- [Directions for this task]
Beginning with the line that holds "Which angle is the smallest?", set down each line of the data below through the very last, exactly as given, and nothing beyond that.

START Records supplied

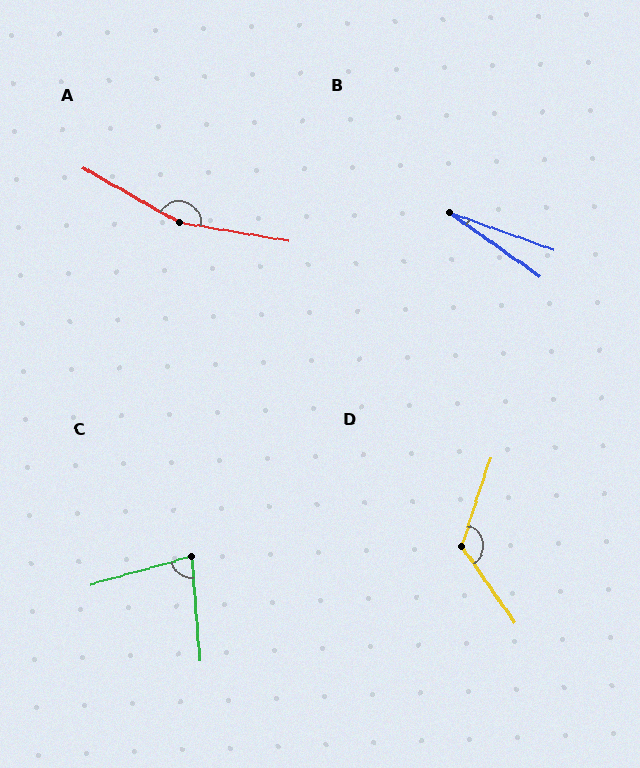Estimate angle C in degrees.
Approximately 79 degrees.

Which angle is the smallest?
B, at approximately 15 degrees.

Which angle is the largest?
A, at approximately 160 degrees.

END Records supplied

- [The solution]
Which angle is the smallest?
B, at approximately 15 degrees.

Which angle is the largest?
A, at approximately 160 degrees.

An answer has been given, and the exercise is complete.